---------- Given records ----------
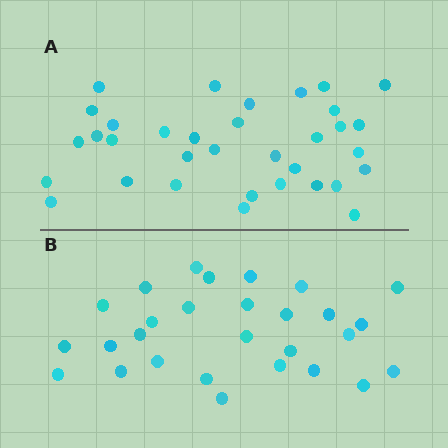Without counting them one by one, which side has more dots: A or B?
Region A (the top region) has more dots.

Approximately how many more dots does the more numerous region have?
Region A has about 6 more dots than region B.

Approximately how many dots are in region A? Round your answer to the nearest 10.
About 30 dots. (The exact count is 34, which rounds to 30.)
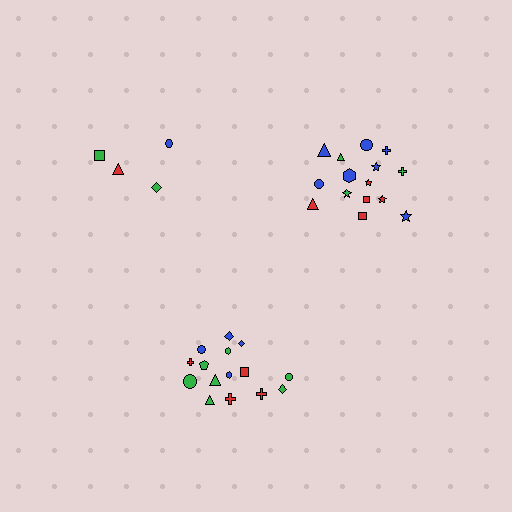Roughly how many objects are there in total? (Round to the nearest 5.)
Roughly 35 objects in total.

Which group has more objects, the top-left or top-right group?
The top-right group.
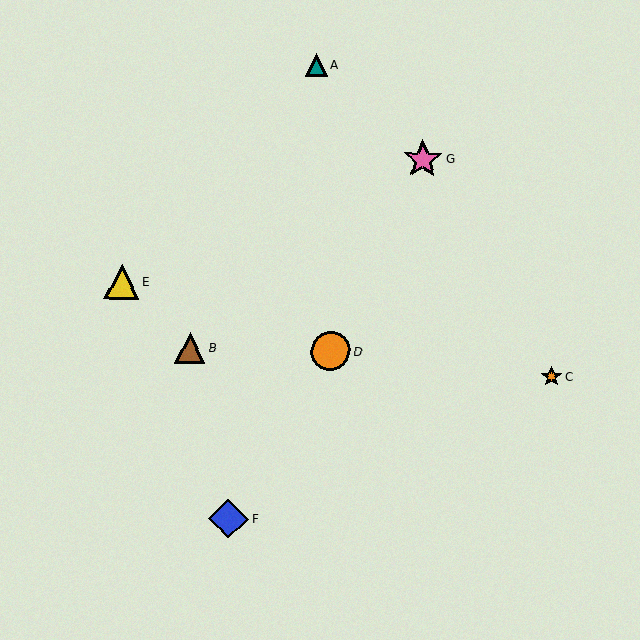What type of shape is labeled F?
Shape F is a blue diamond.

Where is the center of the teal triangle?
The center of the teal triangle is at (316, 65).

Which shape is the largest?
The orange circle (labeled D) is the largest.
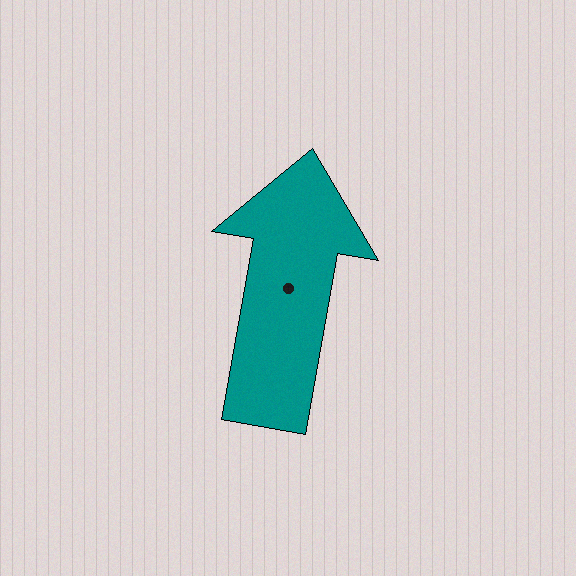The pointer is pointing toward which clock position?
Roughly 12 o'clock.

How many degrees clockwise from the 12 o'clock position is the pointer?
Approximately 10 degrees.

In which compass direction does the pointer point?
----------
What is asked. No pictures belong in the copy: reproduce exactly the lines above from the one that contains "Which shape is the largest?" through the last line of the entries.

Result for this exercise.
Which shape is the largest?
The orange circle (labeled D) is the largest.
The pointer is pointing toward which clock position?
Roughly 12 o'clock.

How many degrees clockwise from the 12 o'clock position is the pointer?
Approximately 10 degrees.

In which compass direction does the pointer point?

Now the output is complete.